Visual geometry question entries
....

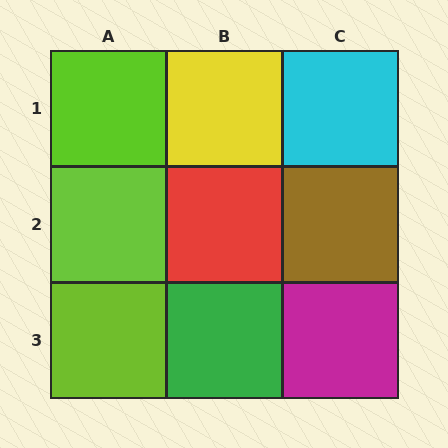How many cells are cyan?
1 cell is cyan.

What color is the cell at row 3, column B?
Green.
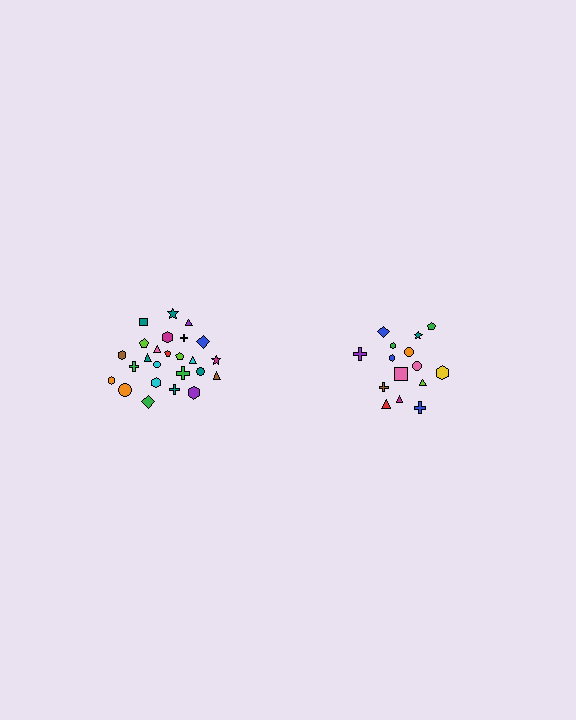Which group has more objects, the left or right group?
The left group.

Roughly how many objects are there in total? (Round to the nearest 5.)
Roughly 40 objects in total.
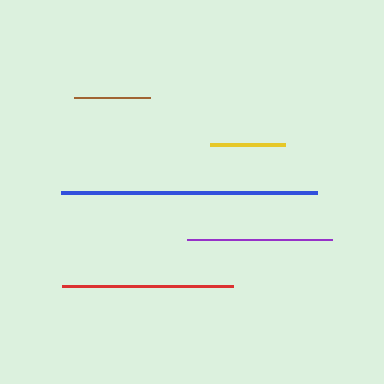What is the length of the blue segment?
The blue segment is approximately 256 pixels long.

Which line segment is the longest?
The blue line is the longest at approximately 256 pixels.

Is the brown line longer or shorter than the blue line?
The blue line is longer than the brown line.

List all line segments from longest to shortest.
From longest to shortest: blue, red, purple, brown and yellow (about equal).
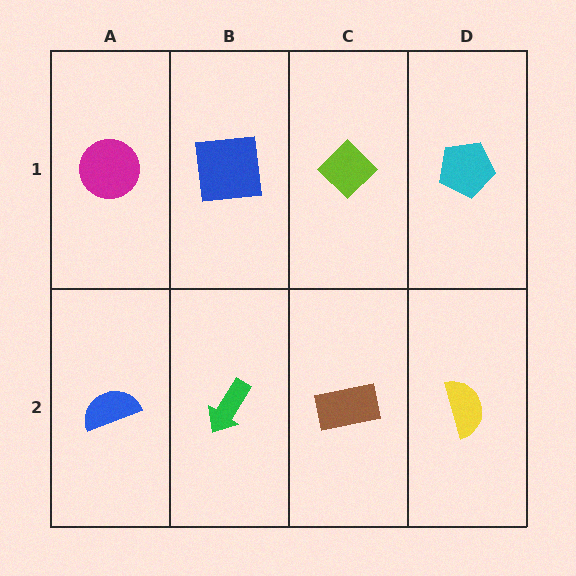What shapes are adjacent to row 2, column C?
A lime diamond (row 1, column C), a green arrow (row 2, column B), a yellow semicircle (row 2, column D).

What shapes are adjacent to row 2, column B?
A blue square (row 1, column B), a blue semicircle (row 2, column A), a brown rectangle (row 2, column C).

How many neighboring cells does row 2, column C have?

....

__Exercise directions__. Reproduce each entry above word for word. Pictures are not part of the copy.

__Result for this exercise__.
How many cells are cyan?
1 cell is cyan.

What color is the cell at row 3, column B?
Green.
Which group has more objects, the left or right group?
The left group.

Roughly how many objects are there in total? (Round to the nearest 5.)
Roughly 40 objects in total.
What is the length of the blue segment?
The blue segment is approximately 256 pixels long.

Which line segment is the longest?
The blue line is the longest at approximately 256 pixels.

Is the brown line longer or shorter than the blue line?
The blue line is longer than the brown line.

List all line segments from longest to shortest.
From longest to shortest: blue, red, purple, brown and yellow (about equal).
What shapes are adjacent to row 2, column C?
A lime diamond (row 1, column C), a green arrow (row 2, column B), a yellow semicircle (row 2, column D).

What shapes are adjacent to row 2, column B?
A blue square (row 1, column B), a blue semicircle (row 2, column A), a brown rectangle (row 2, column C).

How many neighboring cells does row 2, column C have?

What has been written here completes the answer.